(begin)

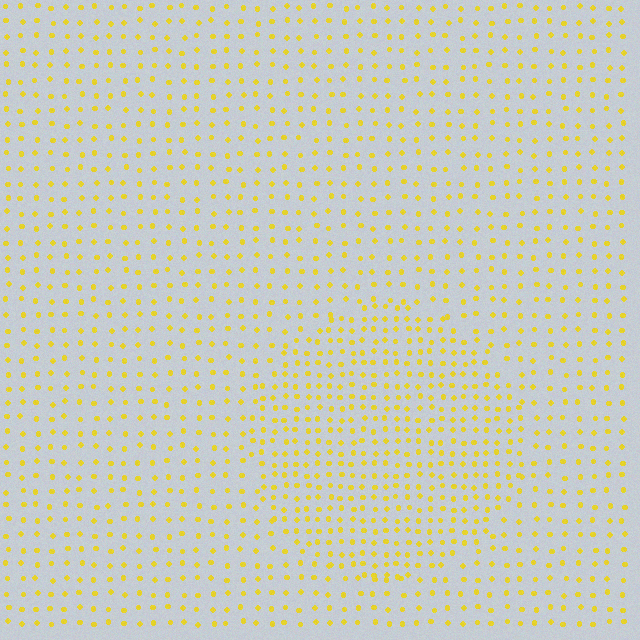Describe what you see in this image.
The image contains small yellow elements arranged at two different densities. A circle-shaped region is visible where the elements are more densely packed than the surrounding area.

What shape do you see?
I see a circle.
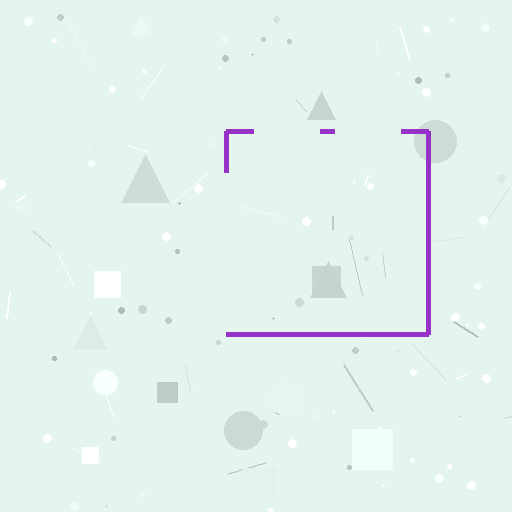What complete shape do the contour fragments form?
The contour fragments form a square.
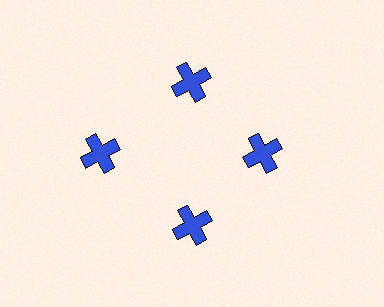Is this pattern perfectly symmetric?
No. The 4 blue crosses are arranged in a ring, but one element near the 9 o'clock position is pushed outward from the center, breaking the 4-fold rotational symmetry.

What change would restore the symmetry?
The symmetry would be restored by moving it inward, back onto the ring so that all 4 crosses sit at equal angles and equal distance from the center.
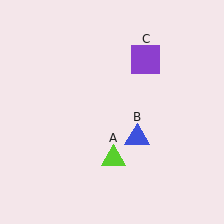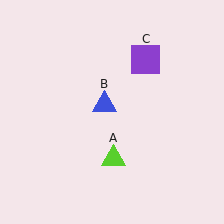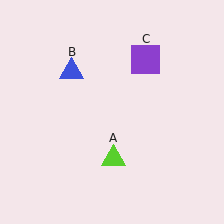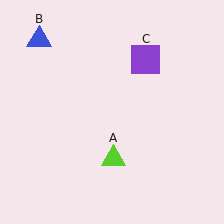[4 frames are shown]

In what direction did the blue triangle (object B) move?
The blue triangle (object B) moved up and to the left.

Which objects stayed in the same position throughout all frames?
Lime triangle (object A) and purple square (object C) remained stationary.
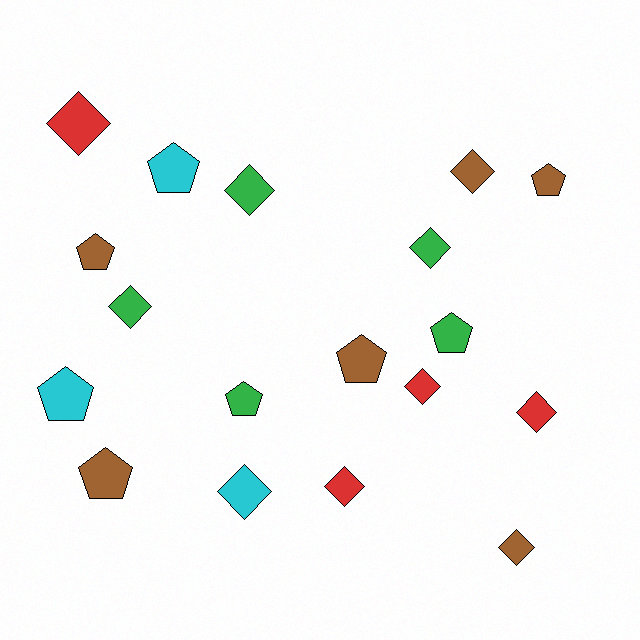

(end)

*What is needed*: Repeat the data exactly, dropping every picture it holds.

*Solution to this problem*:
Describe what you see in this image.
The image contains small yellow elements arranged at two different densities. A circle-shaped region is visible where the elements are more densely packed than the surrounding area.

What shape do you see?
I see a circle.
What complete shape do the contour fragments form?
The contour fragments form a square.
Is this pattern perfectly symmetric?
No. The 4 blue crosses are arranged in a ring, but one element near the 9 o'clock position is pushed outward from the center, breaking the 4-fold rotational symmetry.

What change would restore the symmetry?
The symmetry would be restored by moving it inward, back onto the ring so that all 4 crosses sit at equal angles and equal distance from the center.
[4 frames are shown]

In what direction did the blue triangle (object B) move?
The blue triangle (object B) moved up and to the left.

Which objects stayed in the same position throughout all frames?
Lime triangle (object A) and purple square (object C) remained stationary.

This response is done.